Exercise:
Restate the records below word for word.

Stored entries:
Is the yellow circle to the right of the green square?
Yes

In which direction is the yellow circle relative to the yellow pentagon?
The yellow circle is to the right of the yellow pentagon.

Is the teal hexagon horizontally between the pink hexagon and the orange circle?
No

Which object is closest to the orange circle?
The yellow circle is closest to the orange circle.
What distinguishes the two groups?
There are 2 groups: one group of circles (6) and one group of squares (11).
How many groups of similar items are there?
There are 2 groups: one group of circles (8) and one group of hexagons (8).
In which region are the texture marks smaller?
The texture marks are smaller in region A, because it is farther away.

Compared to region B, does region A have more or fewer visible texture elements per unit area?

Solved problem:
Is the yellow circle to the right of the green square?
Yes

In which direction is the yellow circle relative to the yellow pentagon?
The yellow circle is to the right of the yellow pentagon.

Is the teal hexagon horizontally between the pink hexagon and the orange circle?
No

Which object is closest to the orange circle?
The yellow circle is closest to the orange circle.
What distinguishes the two groups?
There are 2 groups: one group of circles (6) and one group of squares (11).
How many groups of similar items are there?
There are 2 groups: one group of circles (8) and one group of hexagons (8).
In which region are the texture marks smaller?
The texture marks are smaller in region A, because it is farther away.

Compared to region B, does region A have more or fewer visible texture elements per unit area?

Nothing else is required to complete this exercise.